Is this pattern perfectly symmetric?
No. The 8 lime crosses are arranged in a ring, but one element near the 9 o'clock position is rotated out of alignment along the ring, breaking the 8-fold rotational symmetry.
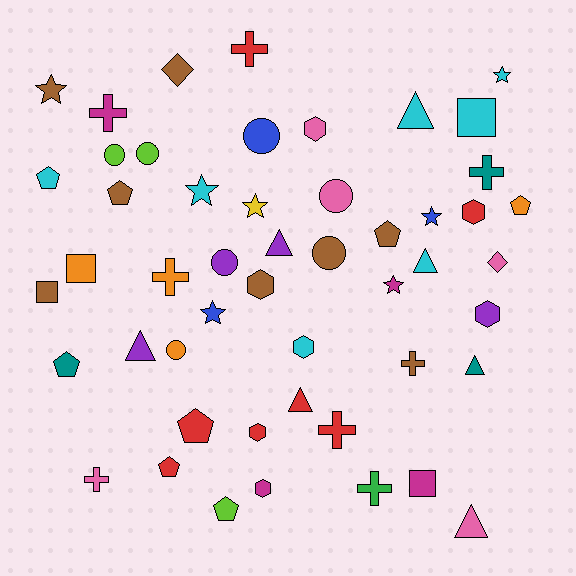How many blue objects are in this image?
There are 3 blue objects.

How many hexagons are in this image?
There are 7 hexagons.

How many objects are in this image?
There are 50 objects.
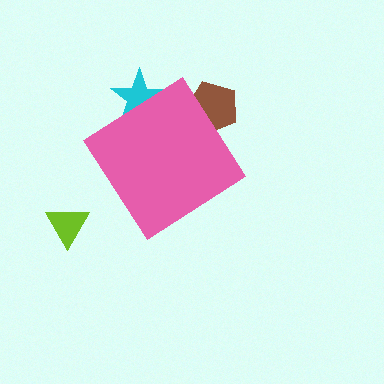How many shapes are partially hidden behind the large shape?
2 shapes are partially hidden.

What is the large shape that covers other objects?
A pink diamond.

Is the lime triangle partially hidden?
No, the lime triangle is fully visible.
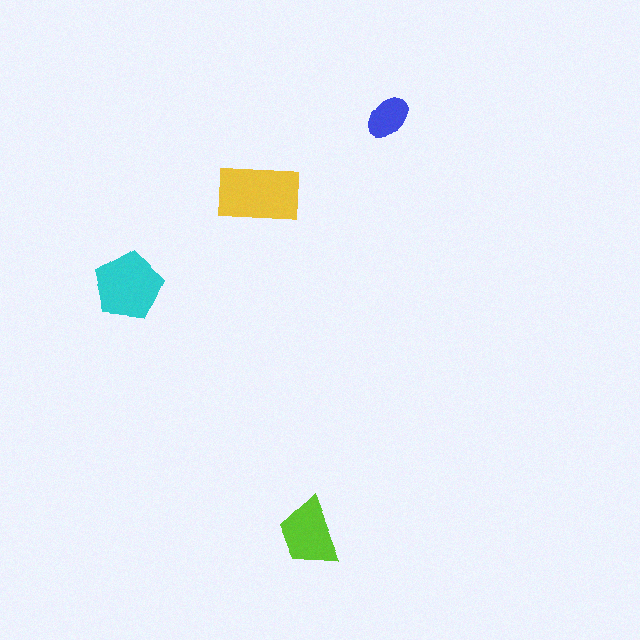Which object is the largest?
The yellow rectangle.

The task: Restate each entry word for word, leaving out any pictures.

Finished answer:
Is this pattern perfectly symmetric?
No. The 8 lime crosses are arranged in a ring, but one element near the 9 o'clock position is rotated out of alignment along the ring, breaking the 8-fold rotational symmetry.
How many blue objects are in this image?
There are 3 blue objects.

How many hexagons are in this image?
There are 7 hexagons.

How many objects are in this image?
There are 50 objects.
How many shapes are partially hidden behind the large shape?
2 shapes are partially hidden.

What is the large shape that covers other objects?
A pink diamond.

Is the lime triangle partially hidden?
No, the lime triangle is fully visible.
Which object is the largest?
The yellow rectangle.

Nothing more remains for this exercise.